→ Supplied records
# # #
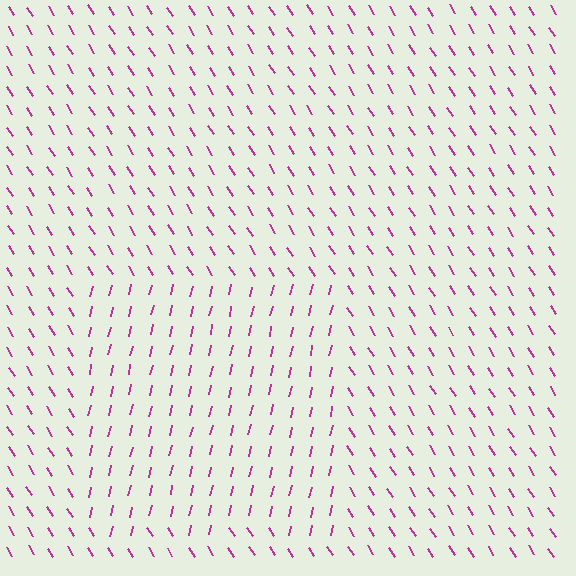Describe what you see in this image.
The image is filled with small magenta line segments. A rectangle region in the image has lines oriented differently from the surrounding lines, creating a visible texture boundary.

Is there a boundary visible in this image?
Yes, there is a texture boundary formed by a change in line orientation.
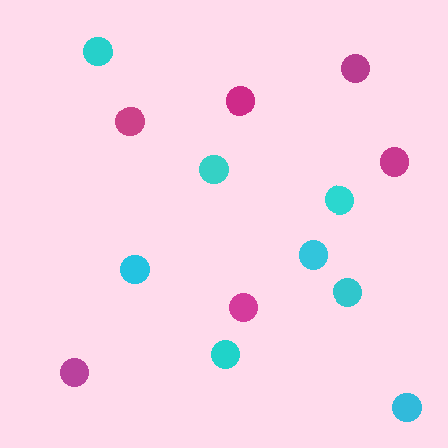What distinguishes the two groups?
There are 2 groups: one group of cyan circles (8) and one group of magenta circles (6).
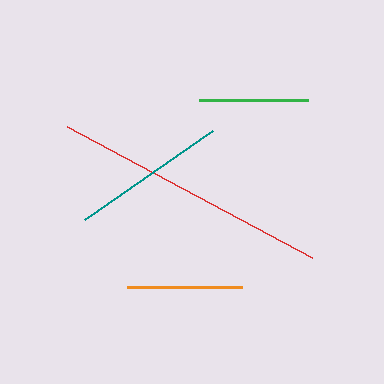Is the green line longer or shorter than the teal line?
The teal line is longer than the green line.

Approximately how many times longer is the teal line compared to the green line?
The teal line is approximately 1.4 times the length of the green line.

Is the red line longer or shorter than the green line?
The red line is longer than the green line.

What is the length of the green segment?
The green segment is approximately 109 pixels long.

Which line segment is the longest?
The red line is the longest at approximately 278 pixels.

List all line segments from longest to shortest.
From longest to shortest: red, teal, orange and green (about equal).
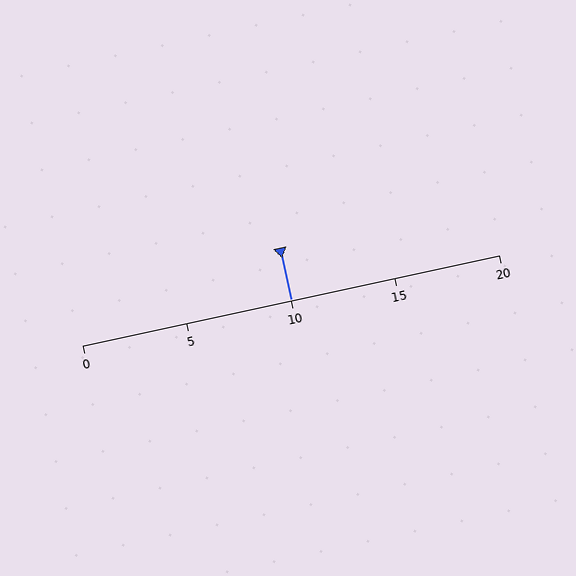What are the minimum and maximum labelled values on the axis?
The axis runs from 0 to 20.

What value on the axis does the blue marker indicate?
The marker indicates approximately 10.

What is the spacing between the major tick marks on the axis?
The major ticks are spaced 5 apart.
# # #
Transcribe all of the material exactly, leaving out whatever pictures it contains.

Describe what you see in this image.
The image is filled with small magenta line segments. A rectangle region in the image has lines oriented differently from the surrounding lines, creating a visible texture boundary.

Is there a boundary visible in this image?
Yes, there is a texture boundary formed by a change in line orientation.
What distinguishes the two groups?
There are 2 groups: one group of cyan circles (8) and one group of magenta circles (6).
Is the green line longer or shorter than the teal line?
The teal line is longer than the green line.

Approximately how many times longer is the teal line compared to the green line?
The teal line is approximately 1.4 times the length of the green line.

Is the red line longer or shorter than the green line?
The red line is longer than the green line.

What is the length of the green segment?
The green segment is approximately 109 pixels long.

Which line segment is the longest?
The red line is the longest at approximately 278 pixels.

List all line segments from longest to shortest.
From longest to shortest: red, teal, orange and green (about equal).
What are the minimum and maximum labelled values on the axis?
The axis runs from 0 to 20.

What value on the axis does the blue marker indicate?
The marker indicates approximately 10.

What is the spacing between the major tick marks on the axis?
The major ticks are spaced 5 apart.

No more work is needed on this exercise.